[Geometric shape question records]
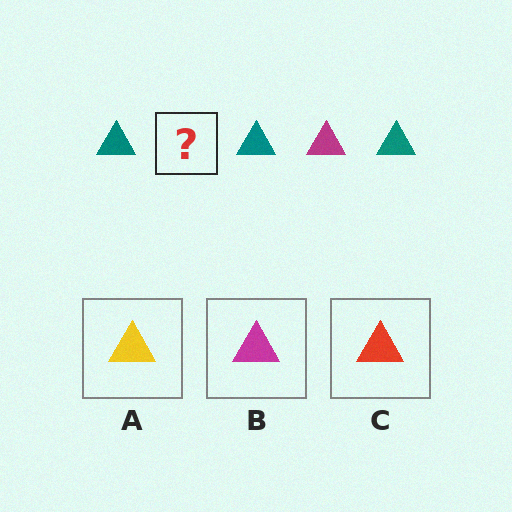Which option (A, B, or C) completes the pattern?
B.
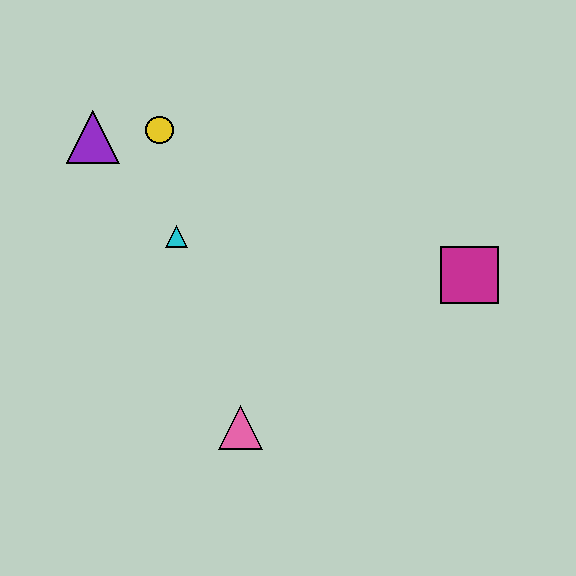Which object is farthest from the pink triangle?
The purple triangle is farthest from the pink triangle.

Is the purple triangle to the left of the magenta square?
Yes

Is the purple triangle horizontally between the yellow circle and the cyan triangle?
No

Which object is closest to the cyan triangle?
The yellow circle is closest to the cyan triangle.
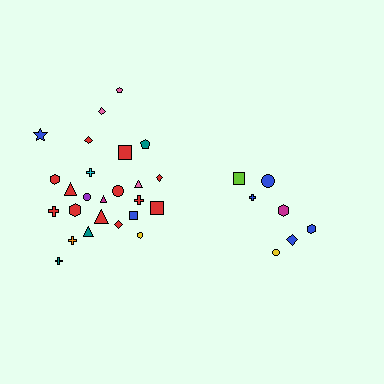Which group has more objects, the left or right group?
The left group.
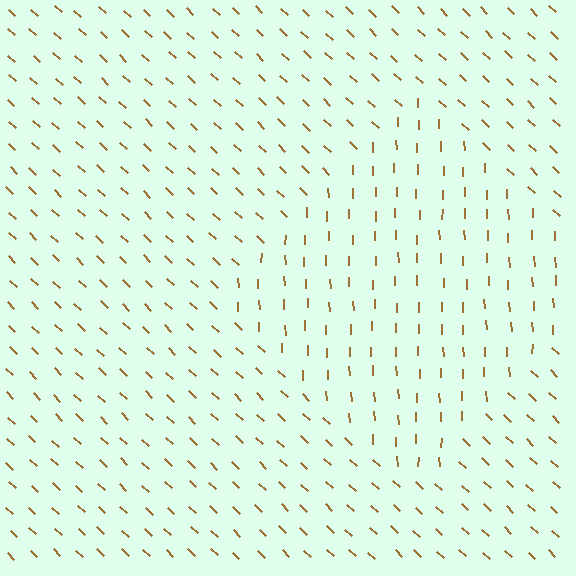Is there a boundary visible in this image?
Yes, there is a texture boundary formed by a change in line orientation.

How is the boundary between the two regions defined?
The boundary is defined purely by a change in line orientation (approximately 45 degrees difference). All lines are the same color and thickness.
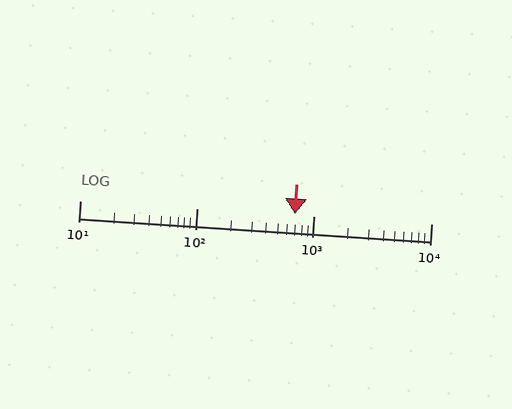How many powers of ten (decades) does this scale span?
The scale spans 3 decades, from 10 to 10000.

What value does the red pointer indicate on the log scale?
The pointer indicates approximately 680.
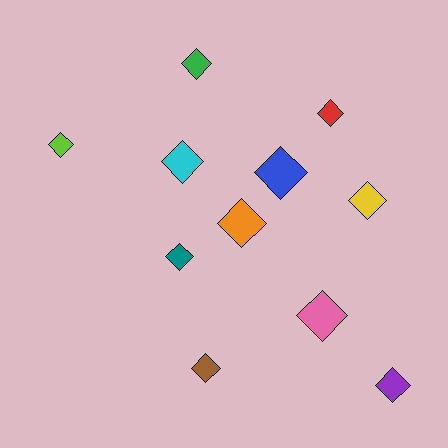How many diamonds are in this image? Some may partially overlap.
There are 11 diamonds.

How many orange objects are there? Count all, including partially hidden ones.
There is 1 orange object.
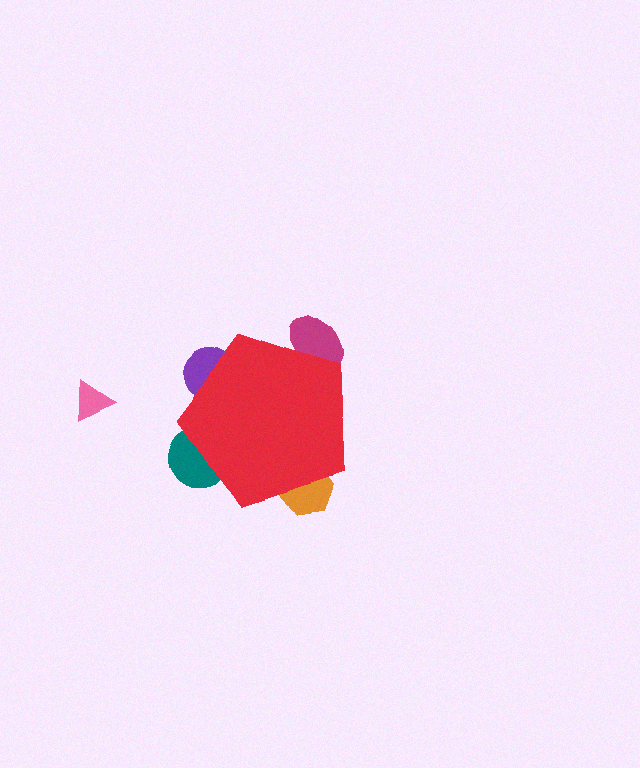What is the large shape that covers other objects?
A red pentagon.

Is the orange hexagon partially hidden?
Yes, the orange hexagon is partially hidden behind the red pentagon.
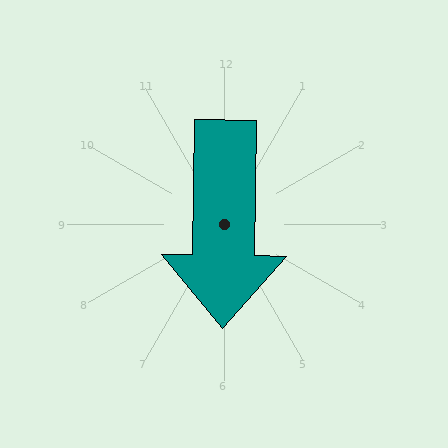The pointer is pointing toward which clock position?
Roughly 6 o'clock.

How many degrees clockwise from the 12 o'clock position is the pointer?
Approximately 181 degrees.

**Requirement**
Retype, word for word, the lines from the one with "How many diamonds" through the last line of the entries above, and only those lines. Leave pictures out.

**The response**
How many diamonds are in this image? Some may partially overlap.
There are 11 diamonds.

How many orange objects are there? Count all, including partially hidden ones.
There is 1 orange object.
What is the large shape that covers other objects?
A red pentagon.

Is the orange hexagon partially hidden?
Yes, the orange hexagon is partially hidden behind the red pentagon.
The pointer is pointing toward which clock position?
Roughly 6 o'clock.

How many degrees clockwise from the 12 o'clock position is the pointer?
Approximately 181 degrees.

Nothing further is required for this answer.